What to produce
Exact reproduction is required for all entries.

───── Record extracts ─────

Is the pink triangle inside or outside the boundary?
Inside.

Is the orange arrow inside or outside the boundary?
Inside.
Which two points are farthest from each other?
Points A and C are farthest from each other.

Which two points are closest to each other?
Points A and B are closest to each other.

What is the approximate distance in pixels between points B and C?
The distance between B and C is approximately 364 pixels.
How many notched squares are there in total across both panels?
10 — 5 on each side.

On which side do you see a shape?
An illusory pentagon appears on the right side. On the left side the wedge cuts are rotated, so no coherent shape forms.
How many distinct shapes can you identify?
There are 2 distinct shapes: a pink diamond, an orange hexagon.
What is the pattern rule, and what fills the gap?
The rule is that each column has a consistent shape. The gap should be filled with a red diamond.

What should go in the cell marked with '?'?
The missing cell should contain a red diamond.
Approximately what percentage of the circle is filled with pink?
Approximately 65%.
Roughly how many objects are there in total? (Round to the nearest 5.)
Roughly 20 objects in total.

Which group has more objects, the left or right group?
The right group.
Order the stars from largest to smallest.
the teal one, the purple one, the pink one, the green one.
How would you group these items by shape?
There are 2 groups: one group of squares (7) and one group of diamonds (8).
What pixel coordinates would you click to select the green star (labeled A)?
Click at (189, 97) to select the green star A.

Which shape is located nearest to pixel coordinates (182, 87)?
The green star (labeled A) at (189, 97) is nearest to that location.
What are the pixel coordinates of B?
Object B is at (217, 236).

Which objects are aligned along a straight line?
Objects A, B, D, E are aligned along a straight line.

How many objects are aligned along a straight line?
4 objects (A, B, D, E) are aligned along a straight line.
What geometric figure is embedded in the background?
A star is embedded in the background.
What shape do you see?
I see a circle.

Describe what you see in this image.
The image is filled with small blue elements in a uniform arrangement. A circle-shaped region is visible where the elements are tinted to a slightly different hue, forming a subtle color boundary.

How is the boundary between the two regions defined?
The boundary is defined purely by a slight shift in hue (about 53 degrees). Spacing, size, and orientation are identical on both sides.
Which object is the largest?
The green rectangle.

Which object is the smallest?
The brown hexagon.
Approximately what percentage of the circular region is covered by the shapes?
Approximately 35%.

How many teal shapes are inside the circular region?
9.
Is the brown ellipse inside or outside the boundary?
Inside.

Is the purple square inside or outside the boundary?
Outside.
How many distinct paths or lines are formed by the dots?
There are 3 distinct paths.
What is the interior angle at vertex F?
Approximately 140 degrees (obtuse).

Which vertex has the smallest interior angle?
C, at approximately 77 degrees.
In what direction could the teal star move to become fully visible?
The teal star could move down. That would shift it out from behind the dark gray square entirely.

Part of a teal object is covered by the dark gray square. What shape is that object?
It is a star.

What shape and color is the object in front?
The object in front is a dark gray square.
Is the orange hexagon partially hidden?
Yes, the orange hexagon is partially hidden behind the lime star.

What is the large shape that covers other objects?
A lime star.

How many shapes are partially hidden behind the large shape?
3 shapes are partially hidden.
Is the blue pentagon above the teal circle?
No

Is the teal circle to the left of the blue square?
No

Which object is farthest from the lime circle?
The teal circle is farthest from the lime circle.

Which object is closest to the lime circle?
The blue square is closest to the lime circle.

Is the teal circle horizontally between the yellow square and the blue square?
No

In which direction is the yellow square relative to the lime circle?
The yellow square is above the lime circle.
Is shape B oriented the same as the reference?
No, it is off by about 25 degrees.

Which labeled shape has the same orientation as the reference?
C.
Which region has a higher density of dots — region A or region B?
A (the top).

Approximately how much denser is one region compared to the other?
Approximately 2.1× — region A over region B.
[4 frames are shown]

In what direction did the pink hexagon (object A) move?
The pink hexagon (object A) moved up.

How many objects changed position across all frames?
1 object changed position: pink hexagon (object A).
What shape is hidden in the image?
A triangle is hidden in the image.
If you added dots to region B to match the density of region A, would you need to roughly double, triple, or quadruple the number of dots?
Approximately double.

─────

Answer to this problem
Is the pink triangle inside or outside the boundary?
Inside.

Is the orange arrow inside or outside the boundary?
Inside.
Which two points are farthest from each other?
Points A and C are farthest from each other.

Which two points are closest to each other?
Points A and B are closest to each other.

What is the approximate distance in pixels between points B and C?
The distance between B and C is approximately 364 pixels.
How many notched squares are there in total across both panels?
10 — 5 on each side.

On which side do you see a shape?
An illusory pentagon appears on the right side. On the left side the wedge cuts are rotated, so no coherent shape forms.
How many distinct shapes can you identify?
There are 2 distinct shapes: a pink diamond, an orange hexagon.
What is the pattern rule, and what fills the gap?
The rule is that each column has a consistent shape. The gap should be filled with a red diamond.

What should go in the cell marked with '?'?
The missing cell should contain a red diamond.
Approximately what percentage of the circle is filled with pink?
Approximately 65%.
Roughly how many objects are there in total? (Round to the nearest 5.)
Roughly 20 objects in total.

Which group has more objects, the left or right group?
The right group.
Order the stars from largest to smallest.
the teal one, the purple one, the pink one, the green one.
How would you group these items by shape?
There are 2 groups: one group of squares (7) and one group of diamonds (8).
What pixel coordinates would you click to select the green star (labeled A)?
Click at (189, 97) to select the green star A.

Which shape is located nearest to pixel coordinates (182, 87)?
The green star (labeled A) at (189, 97) is nearest to that location.
What are the pixel coordinates of B?
Object B is at (217, 236).

Which objects are aligned along a straight line?
Objects A, B, D, E are aligned along a straight line.

How many objects are aligned along a straight line?
4 objects (A, B, D, E) are aligned along a straight line.
What geometric figure is embedded in the background?
A star is embedded in the background.
What shape do you see?
I see a circle.

Describe what you see in this image.
The image is filled with small blue elements in a uniform arrangement. A circle-shaped region is visible where the elements are tinted to a slightly different hue, forming a subtle color boundary.

How is the boundary between the two regions defined?
The boundary is defined purely by a slight shift in hue (about 53 degrees). Spacing, size, and orientation are identical on both sides.
Which object is the largest?
The green rectangle.

Which object is the smallest?
The brown hexagon.
Approximately what percentage of the circular region is covered by the shapes?
Approximately 35%.

How many teal shapes are inside the circular region?
9.
Is the brown ellipse inside or outside the boundary?
Inside.

Is the purple square inside or outside the boundary?
Outside.
How many distinct paths or lines are formed by the dots?
There are 3 distinct paths.
What is the interior angle at vertex F?
Approximately 140 degrees (obtuse).

Which vertex has the smallest interior angle?
C, at approximately 77 degrees.
In what direction could the teal star move to become fully visible?
The teal star could move down. That would shift it out from behind the dark gray square entirely.

Part of a teal object is covered by the dark gray square. What shape is that object?
It is a star.

What shape and color is the object in front?
The object in front is a dark gray square.
Is the orange hexagon partially hidden?
Yes, the orange hexagon is partially hidden behind the lime star.

What is the large shape that covers other objects?
A lime star.

How many shapes are partially hidden behind the large shape?
3 shapes are partially hidden.
Is the blue pentagon above the teal circle?
No

Is the teal circle to the left of the blue square?
No

Which object is farthest from the lime circle?
The teal circle is farthest from the lime circle.

Which object is closest to the lime circle?
The blue square is closest to the lime circle.

Is the teal circle horizontally between the yellow square and the blue square?
No

In which direction is the yellow square relative to the lime circle?
The yellow square is above the lime circle.
Is shape B oriented the same as the reference?
No, it is off by about 25 degrees.

Which labeled shape has the same orientation as the reference?
C.
Which region has a higher density of dots — region A or region B?
A (the top).

Approximately how much denser is one region compared to the other?
Approximately 2.1× — region A over region B.
[4 frames are shown]

In what direction did the pink hexagon (object A) move?
The pink hexagon (object A) moved up.

How many objects changed position across all frames?
1 object changed position: pink hexagon (object A).
What shape is hidden in the image?
A triangle is hidden in the image.
If you added dots to region B to match the density of region A, would you need to roughly double, triple, or quadruple the number of dots?
Approximately double.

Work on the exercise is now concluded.